*** Task input

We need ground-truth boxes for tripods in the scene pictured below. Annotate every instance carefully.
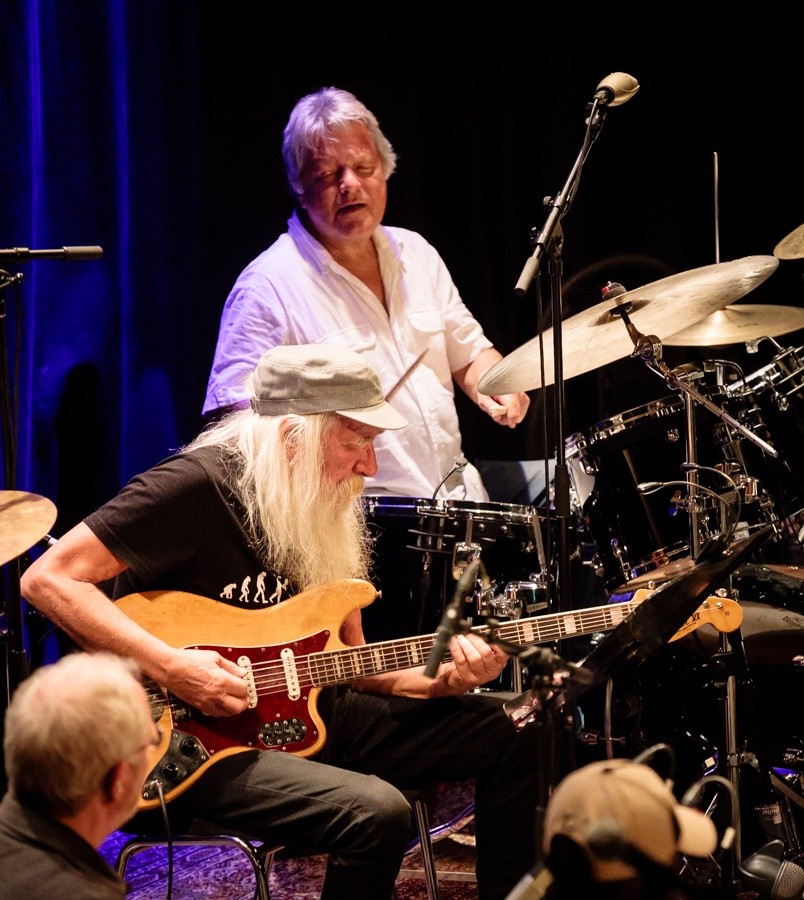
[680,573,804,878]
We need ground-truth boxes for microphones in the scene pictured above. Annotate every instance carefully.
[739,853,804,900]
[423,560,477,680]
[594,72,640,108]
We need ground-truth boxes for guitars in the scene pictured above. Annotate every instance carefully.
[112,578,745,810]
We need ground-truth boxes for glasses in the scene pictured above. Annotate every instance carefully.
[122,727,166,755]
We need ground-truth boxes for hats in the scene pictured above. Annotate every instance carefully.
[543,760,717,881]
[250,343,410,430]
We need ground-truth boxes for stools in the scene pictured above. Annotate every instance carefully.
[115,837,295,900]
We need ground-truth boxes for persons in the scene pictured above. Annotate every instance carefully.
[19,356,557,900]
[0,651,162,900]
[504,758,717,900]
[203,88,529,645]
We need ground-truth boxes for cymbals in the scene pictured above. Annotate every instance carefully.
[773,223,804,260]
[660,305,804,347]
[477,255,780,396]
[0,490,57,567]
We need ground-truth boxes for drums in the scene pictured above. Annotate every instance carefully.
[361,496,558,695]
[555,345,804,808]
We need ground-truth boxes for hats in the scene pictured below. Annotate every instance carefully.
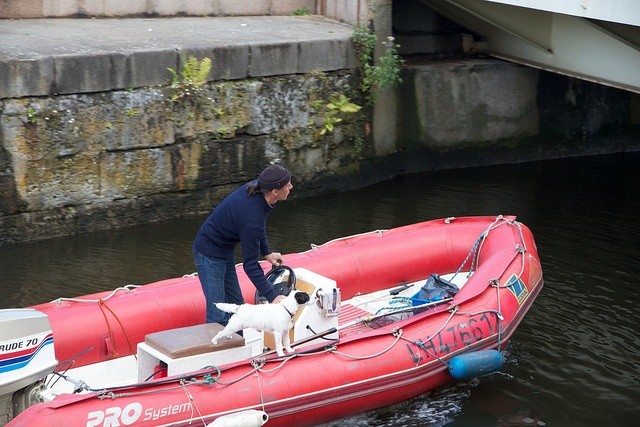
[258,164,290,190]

******
*** Task input

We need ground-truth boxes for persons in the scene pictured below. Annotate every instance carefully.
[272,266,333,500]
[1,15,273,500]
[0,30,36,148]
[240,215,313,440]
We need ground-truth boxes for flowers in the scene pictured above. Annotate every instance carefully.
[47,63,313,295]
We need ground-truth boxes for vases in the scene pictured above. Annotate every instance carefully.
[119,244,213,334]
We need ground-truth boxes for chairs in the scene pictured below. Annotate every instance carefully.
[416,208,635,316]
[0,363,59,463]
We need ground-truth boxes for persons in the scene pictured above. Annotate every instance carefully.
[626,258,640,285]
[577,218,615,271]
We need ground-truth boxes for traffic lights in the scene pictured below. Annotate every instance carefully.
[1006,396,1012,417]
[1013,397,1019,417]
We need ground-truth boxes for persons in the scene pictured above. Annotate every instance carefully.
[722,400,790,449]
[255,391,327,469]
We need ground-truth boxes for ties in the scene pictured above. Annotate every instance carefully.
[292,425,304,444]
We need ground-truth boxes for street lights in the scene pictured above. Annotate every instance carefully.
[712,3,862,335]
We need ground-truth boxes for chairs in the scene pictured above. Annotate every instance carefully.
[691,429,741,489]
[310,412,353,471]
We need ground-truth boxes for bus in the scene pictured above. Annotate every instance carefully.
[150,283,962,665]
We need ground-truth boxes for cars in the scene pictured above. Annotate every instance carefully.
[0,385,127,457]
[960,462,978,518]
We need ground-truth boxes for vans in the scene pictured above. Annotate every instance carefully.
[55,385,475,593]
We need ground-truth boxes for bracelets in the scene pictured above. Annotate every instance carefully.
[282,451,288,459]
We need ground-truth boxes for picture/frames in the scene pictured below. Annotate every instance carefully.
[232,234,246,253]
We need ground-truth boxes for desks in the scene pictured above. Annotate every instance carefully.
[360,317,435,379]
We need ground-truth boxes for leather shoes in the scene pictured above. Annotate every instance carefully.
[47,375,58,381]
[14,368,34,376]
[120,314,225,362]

******

Collect every line of the items above that contains the word "below", and copy each one out in full.

We need ground-truth boxes for tripods in the scene pictured below. Annotate every instance carefully.
We need ground-truth boxes for hats in the scene pictured below. Annotate every instance carefully.
We need ground-truth boxes for persons in the scene pictured below. Annotate every instance carefully.
We need ground-truth boxes for chairs in the scene pictured below. Annotate every instance carefully.
We need ground-truth boxes for traffic lights in the scene pictured below. Annotate every instance carefully.
We need ground-truth boxes for picture/frames in the scene pictured below. Annotate every instance carefully.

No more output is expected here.